### WRITTEN TASK
Copy word for word the lines in the records below, starting at the line with "What is the pixel" and ending at the line with "[4 frames are shown]". Skip the pictures.

[Saved entries]
Start
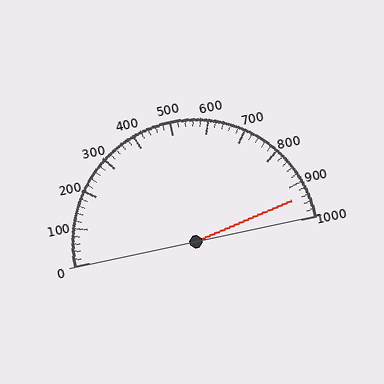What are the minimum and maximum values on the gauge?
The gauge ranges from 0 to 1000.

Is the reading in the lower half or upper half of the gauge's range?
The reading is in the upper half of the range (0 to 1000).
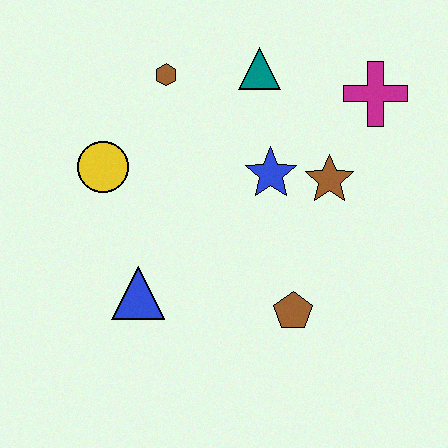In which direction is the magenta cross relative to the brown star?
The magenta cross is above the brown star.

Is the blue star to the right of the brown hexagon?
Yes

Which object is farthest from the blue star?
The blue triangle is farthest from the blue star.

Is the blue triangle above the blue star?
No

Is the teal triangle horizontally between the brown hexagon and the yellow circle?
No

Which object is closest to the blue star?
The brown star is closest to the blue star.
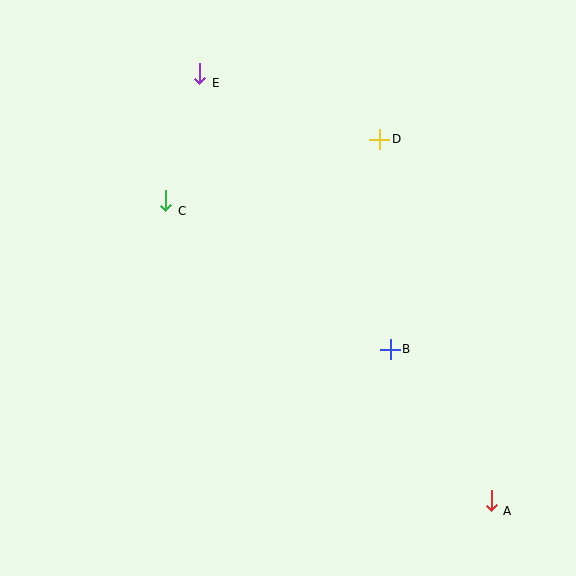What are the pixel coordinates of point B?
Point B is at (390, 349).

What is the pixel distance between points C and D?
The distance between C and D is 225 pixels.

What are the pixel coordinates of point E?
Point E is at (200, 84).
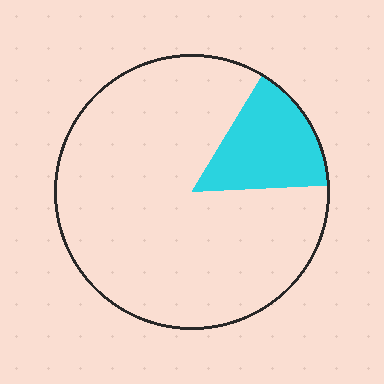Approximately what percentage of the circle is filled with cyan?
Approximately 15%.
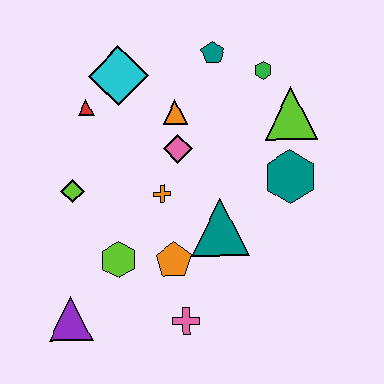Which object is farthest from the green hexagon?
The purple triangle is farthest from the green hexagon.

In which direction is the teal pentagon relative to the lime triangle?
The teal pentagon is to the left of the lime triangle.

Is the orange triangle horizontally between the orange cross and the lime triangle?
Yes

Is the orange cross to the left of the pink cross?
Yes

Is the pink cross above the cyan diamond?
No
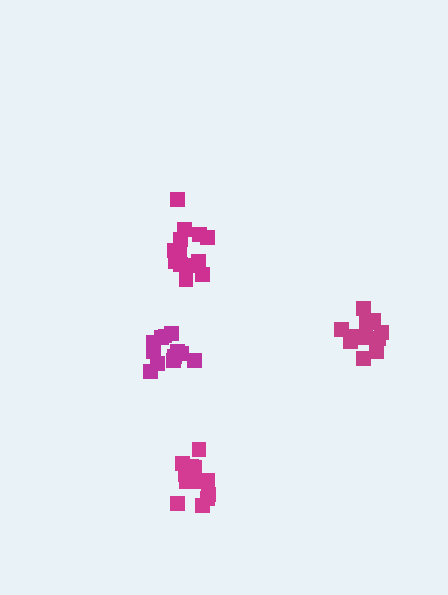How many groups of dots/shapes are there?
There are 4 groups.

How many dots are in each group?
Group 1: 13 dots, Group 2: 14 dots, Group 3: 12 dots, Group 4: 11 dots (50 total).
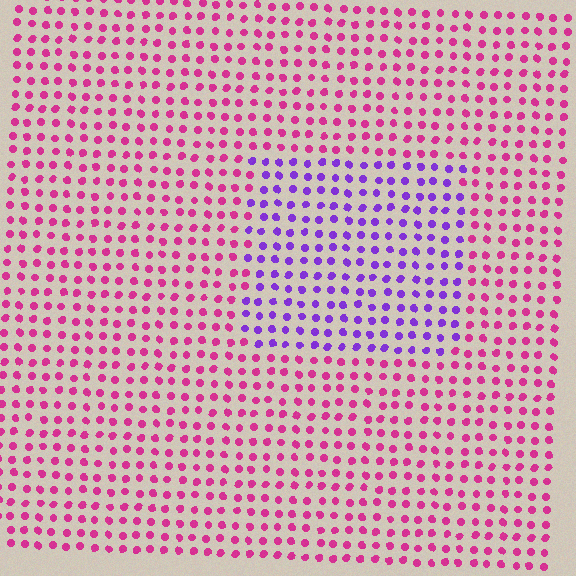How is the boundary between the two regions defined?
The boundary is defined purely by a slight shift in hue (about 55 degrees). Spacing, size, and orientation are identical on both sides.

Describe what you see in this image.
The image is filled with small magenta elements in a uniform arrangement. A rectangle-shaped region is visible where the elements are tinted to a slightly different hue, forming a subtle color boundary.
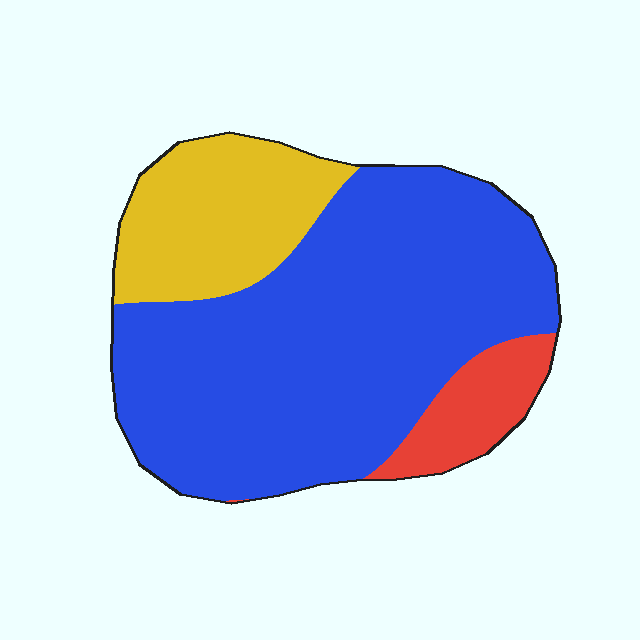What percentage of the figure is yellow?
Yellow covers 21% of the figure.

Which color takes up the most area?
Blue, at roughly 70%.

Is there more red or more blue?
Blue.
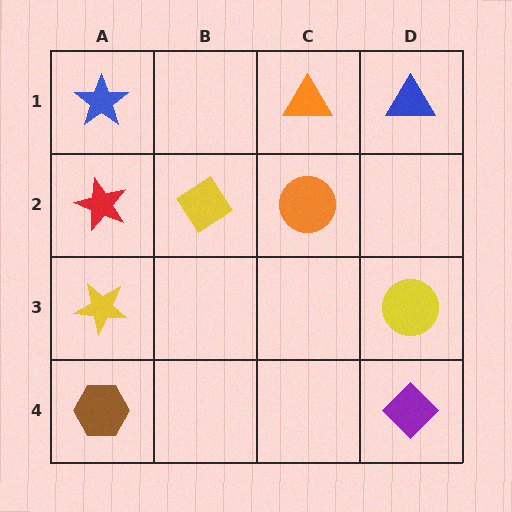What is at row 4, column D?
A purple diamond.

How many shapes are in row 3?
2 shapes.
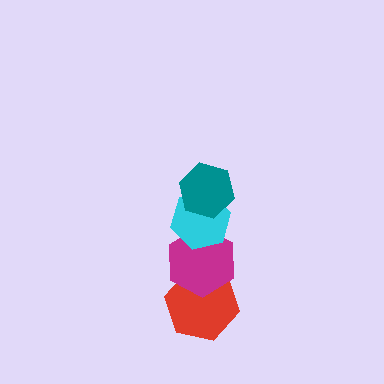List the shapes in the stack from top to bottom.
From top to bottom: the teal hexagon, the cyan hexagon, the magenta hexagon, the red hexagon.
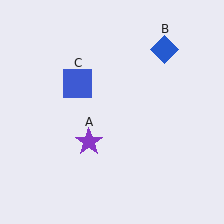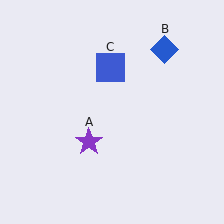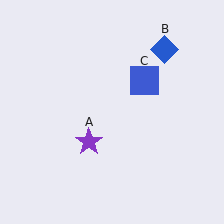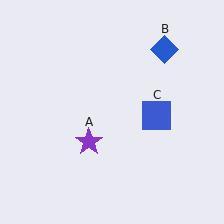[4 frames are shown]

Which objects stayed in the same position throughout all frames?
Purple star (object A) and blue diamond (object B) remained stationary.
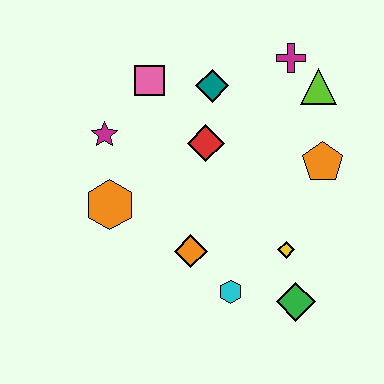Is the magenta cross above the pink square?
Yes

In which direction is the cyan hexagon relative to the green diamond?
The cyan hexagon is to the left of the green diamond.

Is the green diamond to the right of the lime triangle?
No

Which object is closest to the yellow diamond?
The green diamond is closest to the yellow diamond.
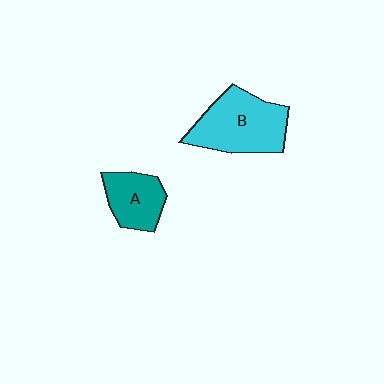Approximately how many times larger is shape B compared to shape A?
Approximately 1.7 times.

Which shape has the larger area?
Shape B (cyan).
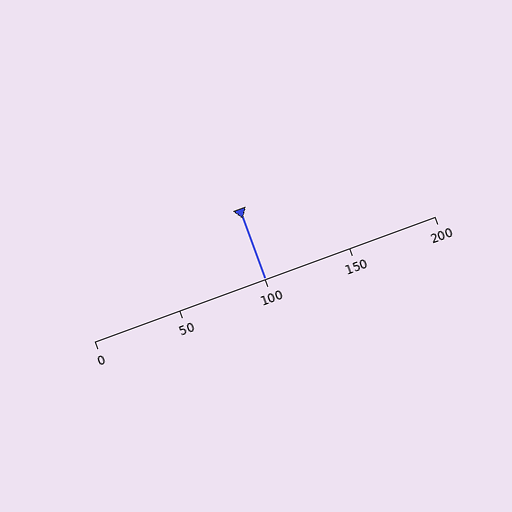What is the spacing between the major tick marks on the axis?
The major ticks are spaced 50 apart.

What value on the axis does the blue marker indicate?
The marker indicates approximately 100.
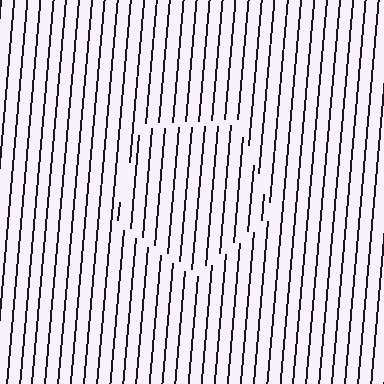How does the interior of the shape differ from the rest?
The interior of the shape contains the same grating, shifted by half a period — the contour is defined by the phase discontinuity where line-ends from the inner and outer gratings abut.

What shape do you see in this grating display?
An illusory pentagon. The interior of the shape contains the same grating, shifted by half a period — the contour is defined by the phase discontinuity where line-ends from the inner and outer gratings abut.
End
Start
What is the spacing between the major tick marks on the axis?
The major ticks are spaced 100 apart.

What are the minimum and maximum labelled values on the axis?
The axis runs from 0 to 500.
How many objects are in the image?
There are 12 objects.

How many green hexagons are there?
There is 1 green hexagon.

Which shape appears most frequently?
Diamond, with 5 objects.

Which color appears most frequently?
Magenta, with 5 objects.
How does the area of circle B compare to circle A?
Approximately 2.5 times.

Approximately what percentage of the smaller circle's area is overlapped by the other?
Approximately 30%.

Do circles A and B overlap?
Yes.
End
Start
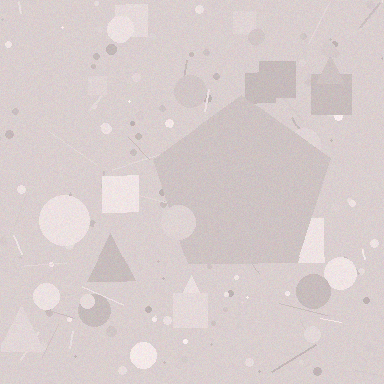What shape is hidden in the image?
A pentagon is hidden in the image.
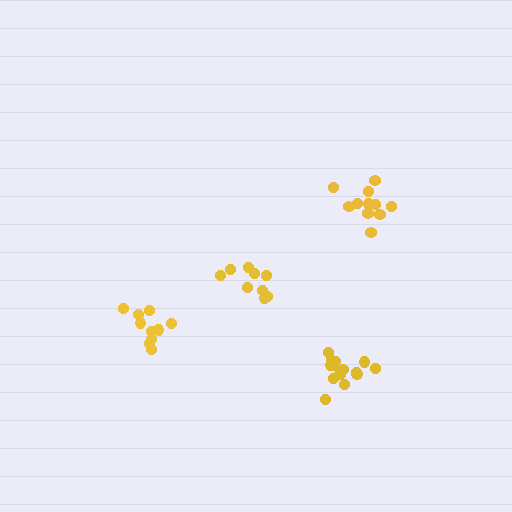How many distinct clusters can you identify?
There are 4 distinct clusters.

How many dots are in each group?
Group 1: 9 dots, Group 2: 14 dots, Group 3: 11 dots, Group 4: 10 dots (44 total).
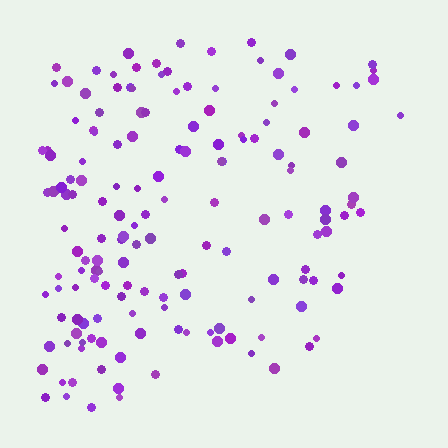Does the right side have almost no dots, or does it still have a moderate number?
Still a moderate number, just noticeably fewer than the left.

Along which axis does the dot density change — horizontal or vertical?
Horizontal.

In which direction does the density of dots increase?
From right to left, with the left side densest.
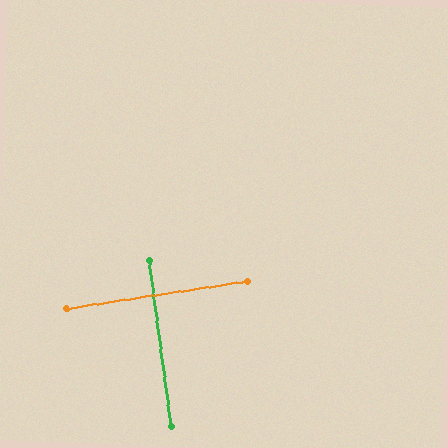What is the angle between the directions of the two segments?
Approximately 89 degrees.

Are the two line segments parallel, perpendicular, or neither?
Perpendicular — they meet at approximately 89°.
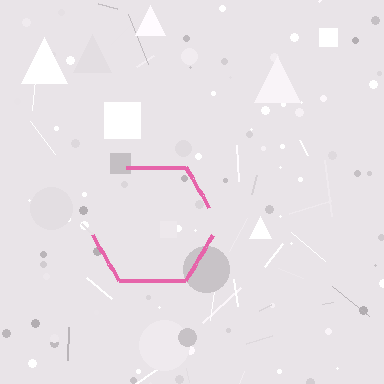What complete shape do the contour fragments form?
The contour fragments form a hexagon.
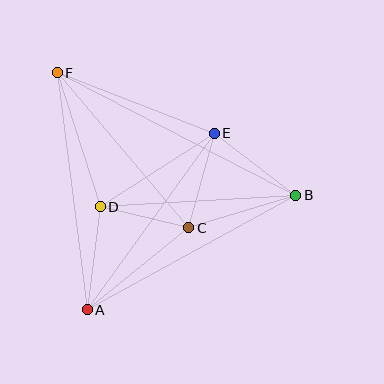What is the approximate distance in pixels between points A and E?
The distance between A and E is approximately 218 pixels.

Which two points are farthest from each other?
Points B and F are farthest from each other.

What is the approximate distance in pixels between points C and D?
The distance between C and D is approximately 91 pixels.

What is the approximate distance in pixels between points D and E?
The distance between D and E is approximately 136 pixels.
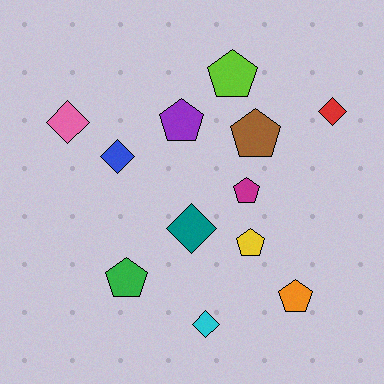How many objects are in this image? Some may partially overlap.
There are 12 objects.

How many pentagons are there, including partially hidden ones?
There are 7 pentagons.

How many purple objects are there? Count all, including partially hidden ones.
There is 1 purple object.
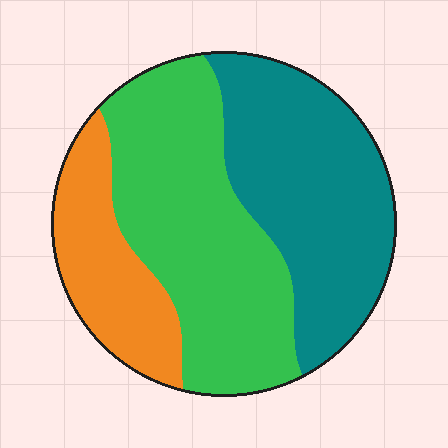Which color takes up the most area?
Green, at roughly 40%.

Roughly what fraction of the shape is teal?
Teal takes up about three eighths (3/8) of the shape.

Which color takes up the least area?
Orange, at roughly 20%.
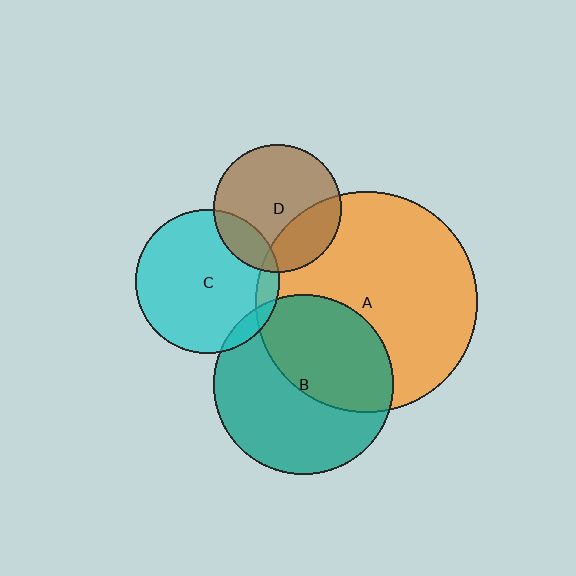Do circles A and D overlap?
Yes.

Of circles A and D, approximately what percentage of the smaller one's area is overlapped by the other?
End
### PROBLEM SOLUTION
What is the pixel distance between points C and D?
The distance between C and D is 225 pixels.

What are the pixel coordinates of point E?
Point E is at (200, 84).
Approximately what percentage of the circle is filled with cyan?
Approximately 15%.
Which object is farthest from the green hexagon?
The purple triangle is farthest from the green hexagon.

In which direction is the teal pentagon relative to the lime triangle?
The teal pentagon is to the left of the lime triangle.

Is the orange triangle horizontally between the orange cross and the lime triangle?
Yes

Is the orange cross to the left of the pink cross?
Yes

Is the pink cross above the cyan diamond?
No
How many groups of dots/shapes are there?
There are 4 groups.

How many dots are in each group?
Group 1: 13 dots, Group 2: 14 dots, Group 3: 12 dots, Group 4: 11 dots (50 total).
How is the boundary between the two regions defined?
The boundary is defined purely by a slight shift in hue (about 55 degrees). Spacing, size, and orientation are identical on both sides.

Describe what you see in this image.
The image is filled with small magenta elements in a uniform arrangement. A rectangle-shaped region is visible where the elements are tinted to a slightly different hue, forming a subtle color boundary.
What percentage of the figure is yellow?
Yellow covers 21% of the figure.

Which color takes up the most area?
Blue, at roughly 70%.

Is there more red or more blue?
Blue.
What is at row 4, column D?
A purple diamond.

How many shapes are in row 3?
2 shapes.
List the shapes in the stack from top to bottom.
From top to bottom: the teal hexagon, the cyan hexagon, the magenta hexagon, the red hexagon.
[4 frames are shown]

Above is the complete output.